──────── Extracted material ────────

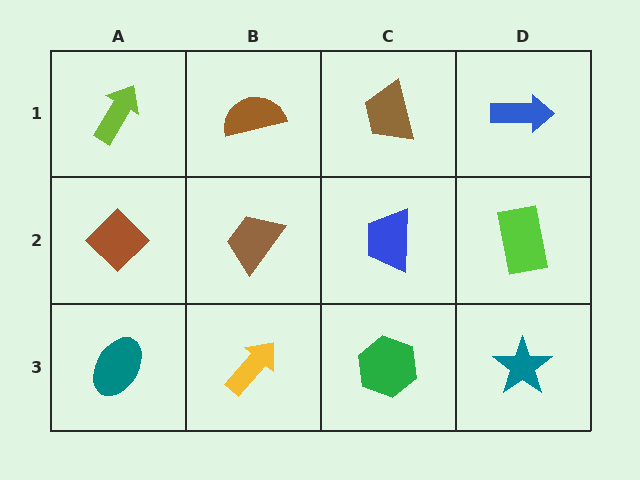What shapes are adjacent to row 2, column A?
A lime arrow (row 1, column A), a teal ellipse (row 3, column A), a brown trapezoid (row 2, column B).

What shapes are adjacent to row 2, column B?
A brown semicircle (row 1, column B), a yellow arrow (row 3, column B), a brown diamond (row 2, column A), a blue trapezoid (row 2, column C).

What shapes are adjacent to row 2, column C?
A brown trapezoid (row 1, column C), a green hexagon (row 3, column C), a brown trapezoid (row 2, column B), a lime rectangle (row 2, column D).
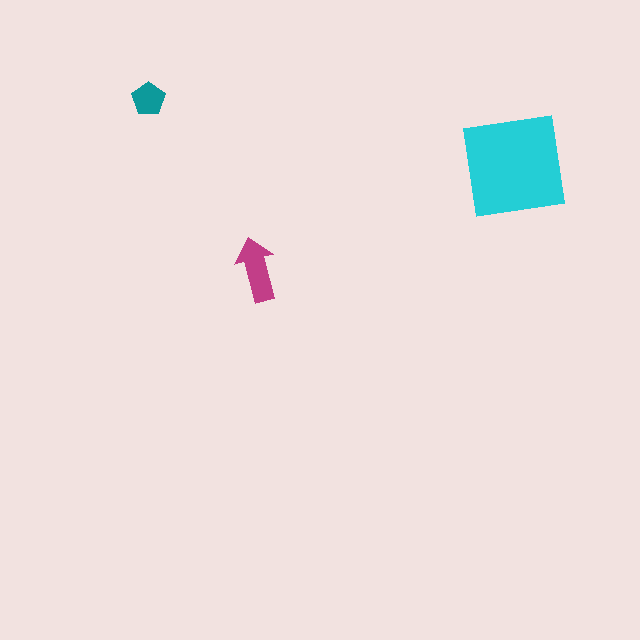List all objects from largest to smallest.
The cyan square, the magenta arrow, the teal pentagon.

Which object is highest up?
The teal pentagon is topmost.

────────

» Do this:
Reproduce the material above exactly, but only from the line with "What shapes are adjacent to row 2, column C?" through its last line, leaving pictures out.

» Output for this exercise:
What shapes are adjacent to row 2, column C?
A brown trapezoid (row 1, column C), a green hexagon (row 3, column C), a brown trapezoid (row 2, column B), a lime rectangle (row 2, column D).
List all objects from largest to smallest.
The cyan square, the magenta arrow, the teal pentagon.

Which object is highest up?
The teal pentagon is topmost.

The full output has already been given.